### What you have to do
Copy word for word the lines in the records below, starting at the line with "What are the grid coordinates of point C?" and ending at the line with "On which side". Skip the pictures.

### Available data
☆ ☆ ☆

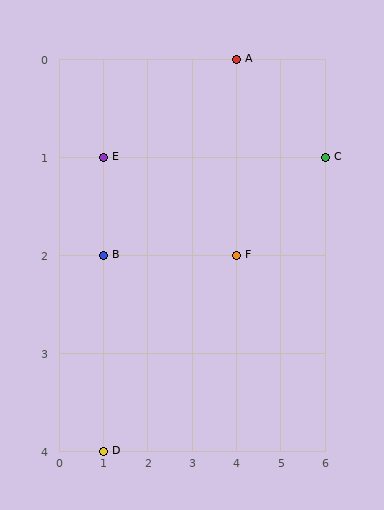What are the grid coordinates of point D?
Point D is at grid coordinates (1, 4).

☆ ☆ ☆

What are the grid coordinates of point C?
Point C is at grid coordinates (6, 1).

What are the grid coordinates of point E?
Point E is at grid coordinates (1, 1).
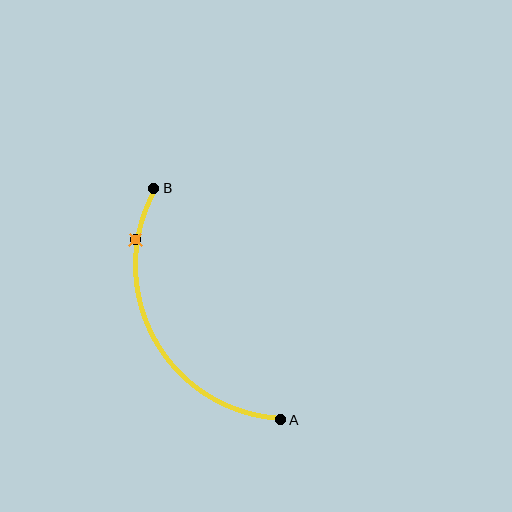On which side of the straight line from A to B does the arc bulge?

☆ ☆ ☆

### Answer to the problem
What are the grid coordinates of point C?
Point C is at grid coordinates (6, 1).

What are the grid coordinates of point E?
Point E is at grid coordinates (1, 1).
On which side of the straight line from A to B does the arc bulge?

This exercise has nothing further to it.